__GIVEN PROBLEM__. Make an exact copy of all the entries below, with the pictures left out.

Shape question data

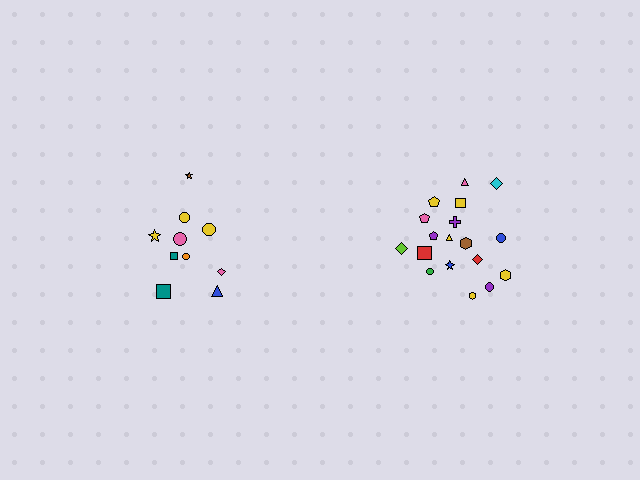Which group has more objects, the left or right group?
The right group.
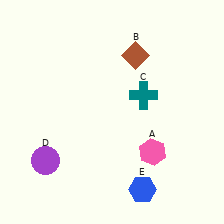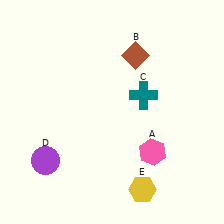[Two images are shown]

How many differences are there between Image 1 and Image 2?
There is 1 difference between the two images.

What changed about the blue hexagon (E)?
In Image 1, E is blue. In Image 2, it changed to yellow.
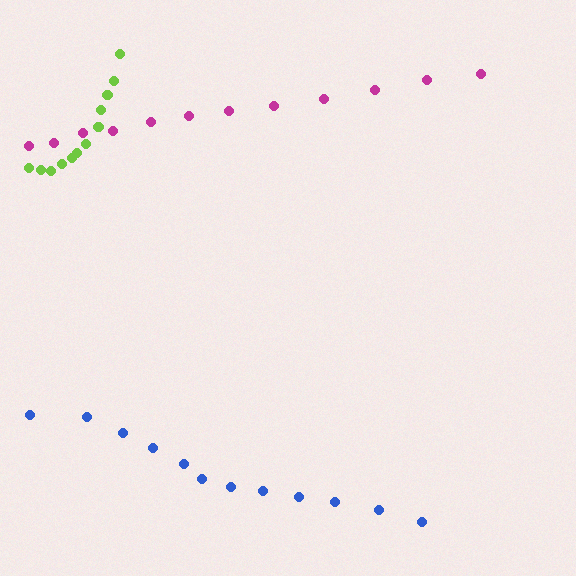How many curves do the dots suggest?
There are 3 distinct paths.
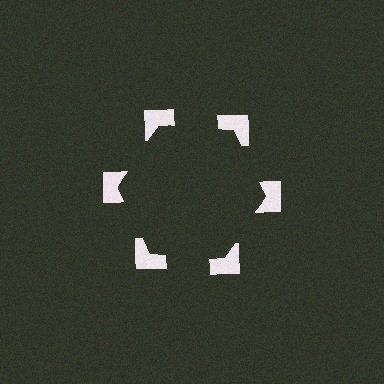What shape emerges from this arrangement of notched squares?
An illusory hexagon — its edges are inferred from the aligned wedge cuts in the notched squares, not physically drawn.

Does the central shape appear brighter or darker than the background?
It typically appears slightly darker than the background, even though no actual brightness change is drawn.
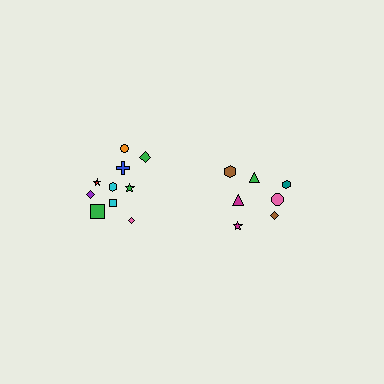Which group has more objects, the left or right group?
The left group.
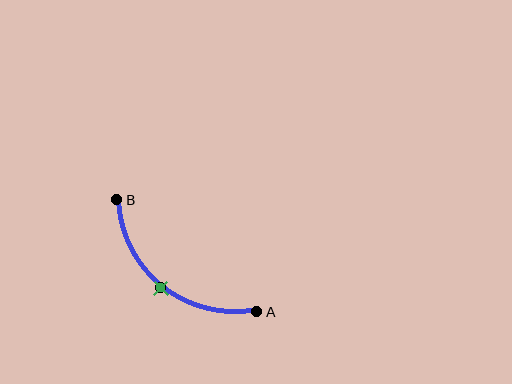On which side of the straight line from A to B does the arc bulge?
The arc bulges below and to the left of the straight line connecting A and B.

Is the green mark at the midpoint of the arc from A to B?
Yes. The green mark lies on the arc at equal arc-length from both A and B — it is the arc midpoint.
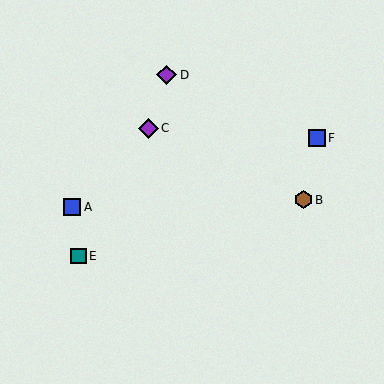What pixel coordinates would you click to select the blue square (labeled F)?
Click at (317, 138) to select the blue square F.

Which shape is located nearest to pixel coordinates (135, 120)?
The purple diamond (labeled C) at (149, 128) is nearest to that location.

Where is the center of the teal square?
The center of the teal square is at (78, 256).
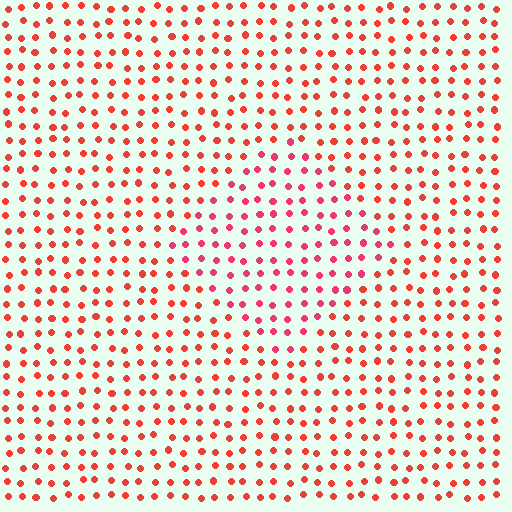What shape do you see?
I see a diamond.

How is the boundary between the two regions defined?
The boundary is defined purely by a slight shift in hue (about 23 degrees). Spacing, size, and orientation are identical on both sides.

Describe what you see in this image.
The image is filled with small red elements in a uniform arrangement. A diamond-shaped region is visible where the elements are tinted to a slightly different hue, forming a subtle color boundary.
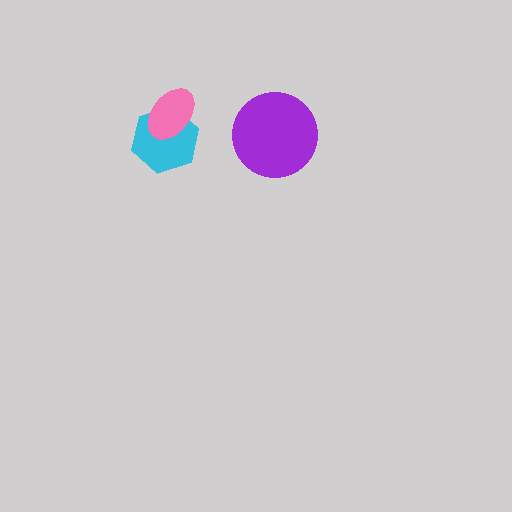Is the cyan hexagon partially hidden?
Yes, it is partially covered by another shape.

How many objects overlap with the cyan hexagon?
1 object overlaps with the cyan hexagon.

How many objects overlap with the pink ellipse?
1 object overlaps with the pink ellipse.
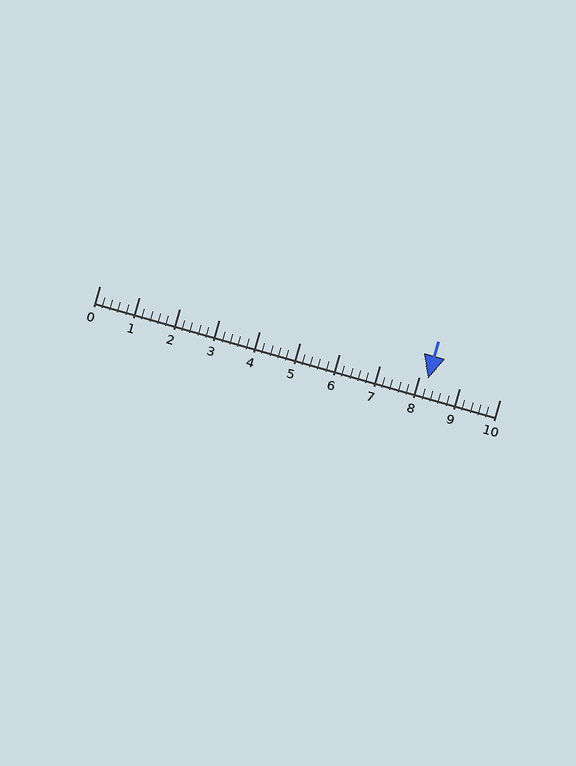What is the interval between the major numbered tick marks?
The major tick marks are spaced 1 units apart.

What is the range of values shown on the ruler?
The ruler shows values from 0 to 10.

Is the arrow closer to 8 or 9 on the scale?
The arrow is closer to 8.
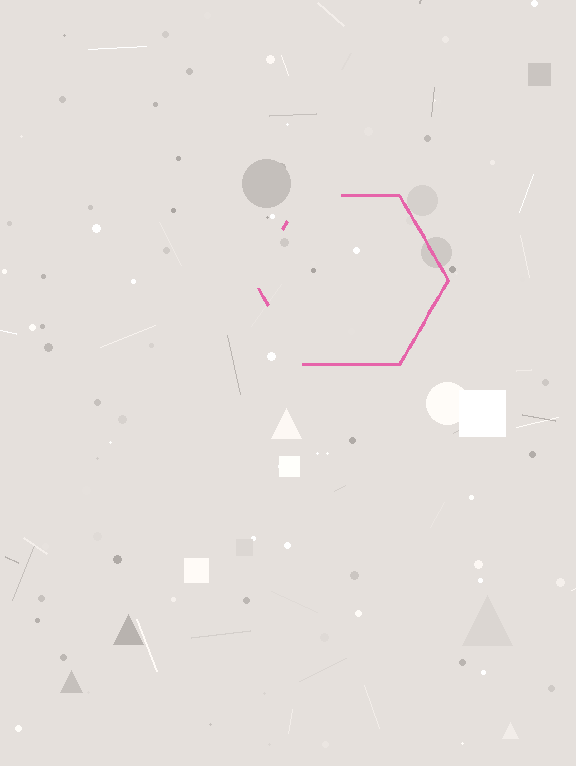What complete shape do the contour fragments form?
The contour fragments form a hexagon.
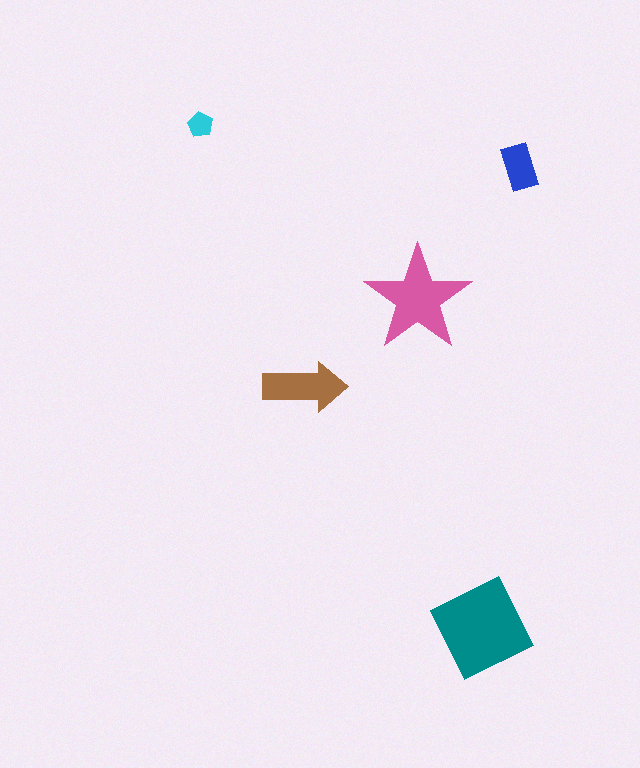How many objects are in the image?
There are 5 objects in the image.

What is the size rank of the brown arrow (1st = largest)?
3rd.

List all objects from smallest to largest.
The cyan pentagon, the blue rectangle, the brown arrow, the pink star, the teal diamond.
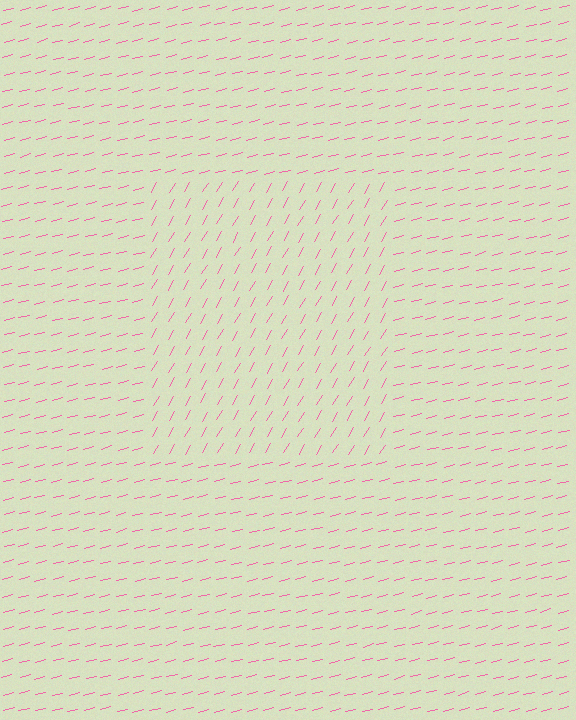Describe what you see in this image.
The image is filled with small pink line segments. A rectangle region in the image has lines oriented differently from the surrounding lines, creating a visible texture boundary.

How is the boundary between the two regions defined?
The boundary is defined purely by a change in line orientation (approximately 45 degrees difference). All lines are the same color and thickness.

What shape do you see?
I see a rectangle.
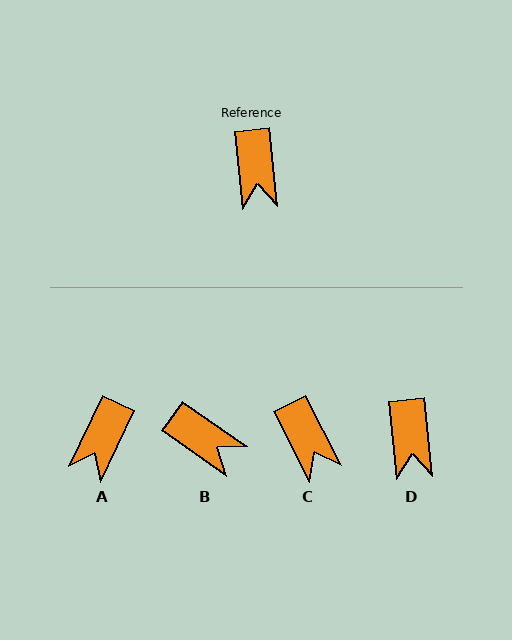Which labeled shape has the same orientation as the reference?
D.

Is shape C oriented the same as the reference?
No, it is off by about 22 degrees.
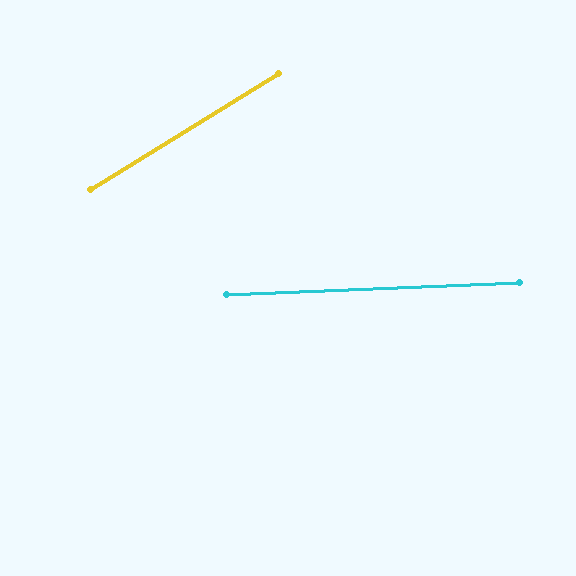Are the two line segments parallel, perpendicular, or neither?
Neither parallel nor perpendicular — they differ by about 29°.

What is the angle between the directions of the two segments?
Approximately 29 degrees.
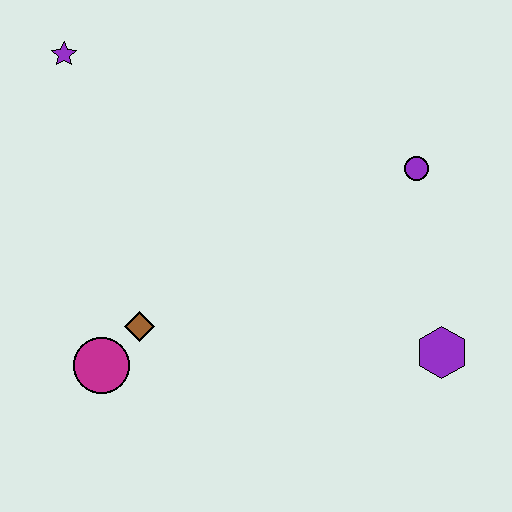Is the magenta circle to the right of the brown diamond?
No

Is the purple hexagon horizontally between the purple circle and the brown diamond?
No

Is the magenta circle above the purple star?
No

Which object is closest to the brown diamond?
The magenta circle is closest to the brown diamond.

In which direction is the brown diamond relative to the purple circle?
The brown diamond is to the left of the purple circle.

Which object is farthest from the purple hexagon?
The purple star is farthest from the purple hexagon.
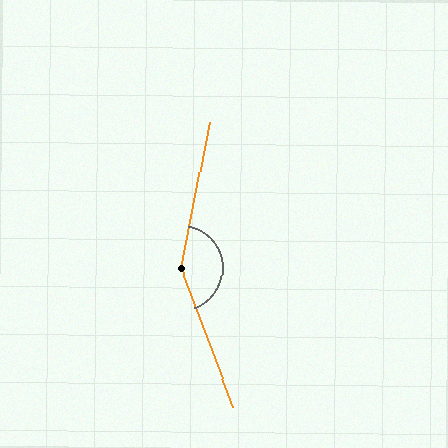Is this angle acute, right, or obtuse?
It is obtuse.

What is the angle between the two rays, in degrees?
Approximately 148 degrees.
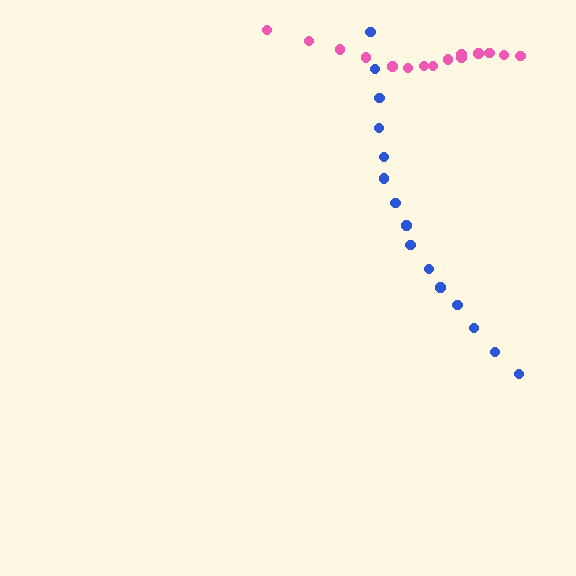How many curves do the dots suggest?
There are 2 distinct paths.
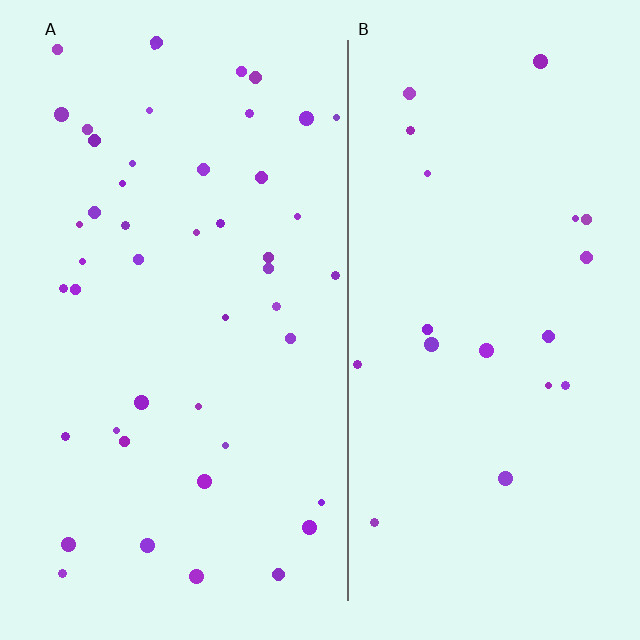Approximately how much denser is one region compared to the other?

__OUTPUT__.
Which group has more objects, the left or right group?
The right group.
[Two images are shown]

How many differences are there between Image 1 and Image 2?
There is 1 difference between the two images.

What changed about the blue hexagon (E)?
In Image 1, E is blue. In Image 2, it changed to yellow.
How many curves do the dots suggest?
There are 3 distinct paths.
What shape emerges from this arrangement of notched squares?
An illusory hexagon — its edges are inferred from the aligned wedge cuts in the notched squares, not physically drawn.

Does the central shape appear brighter or darker than the background?
It typically appears slightly darker than the background, even though no actual brightness change is drawn.
Which group has more objects, the left or right group?
The left group.
On which side of the straight line from A to B does the arc bulge?
The arc bulges below and to the left of the straight line connecting A and B.

Is the green mark at the midpoint of the arc from A to B?
Yes. The green mark lies on the arc at equal arc-length from both A and B — it is the arc midpoint.
What pixel coordinates would you click to select the blue square (labeled F)?
Click at (317, 138) to select the blue square F.

Which shape is located nearest to pixel coordinates (135, 120)?
The purple diamond (labeled C) at (149, 128) is nearest to that location.

Where is the center of the teal square?
The center of the teal square is at (78, 256).
What shape do you see?
I see a diamond.

How is the boundary between the two regions defined?
The boundary is defined purely by a slight shift in hue (about 23 degrees). Spacing, size, and orientation are identical on both sides.

Describe what you see in this image.
The image is filled with small red elements in a uniform arrangement. A diamond-shaped region is visible where the elements are tinted to a slightly different hue, forming a subtle color boundary.
Is the cyan hexagon partially hidden?
Yes, it is partially covered by another shape.

How many objects overlap with the cyan hexagon?
1 object overlaps with the cyan hexagon.

How many objects overlap with the pink ellipse?
1 object overlaps with the pink ellipse.
What is the interval between the major numbered tick marks?
The major tick marks are spaced 1 units apart.

What is the range of values shown on the ruler?
The ruler shows values from 0 to 10.

Is the arrow closer to 8 or 9 on the scale?
The arrow is closer to 8.
What complete shape do the contour fragments form?
The contour fragments form a hexagon.
How many objects are in the image?
There are 5 objects in the image.

What is the size rank of the brown arrow (1st = largest)?
3rd.

List all objects from smallest to largest.
The cyan pentagon, the blue rectangle, the brown arrow, the pink star, the teal diamond.
Describe what you see in this image.
The image is filled with small pink line segments. A rectangle region in the image has lines oriented differently from the surrounding lines, creating a visible texture boundary.

How is the boundary between the two regions defined?
The boundary is defined purely by a change in line orientation (approximately 45 degrees difference). All lines are the same color and thickness.

What shape do you see?
I see a rectangle.
Which labeled shape has the same orientation as the reference?
D.

Is shape C oriented the same as the reference?
No, it is off by about 22 degrees.
Are the two line segments parallel, perpendicular, or neither?
Neither parallel nor perpendicular — they differ by about 29°.

What is the angle between the directions of the two segments?
Approximately 29 degrees.
Is the magenta circle to the right of the brown diamond?
No

Is the purple hexagon horizontally between the purple circle and the brown diamond?
No

Is the magenta circle above the purple star?
No

Which object is closest to the brown diamond?
The magenta circle is closest to the brown diamond.

In which direction is the brown diamond relative to the purple circle?
The brown diamond is to the left of the purple circle.

Which object is farthest from the purple hexagon?
The purple star is farthest from the purple hexagon.
Is this angle acute, right, or obtuse?
It is obtuse.

What is the angle between the two rays, in degrees?
Approximately 148 degrees.
How many curves do the dots suggest?
There are 2 distinct paths.
Approximately how much denser is one region compared to the other?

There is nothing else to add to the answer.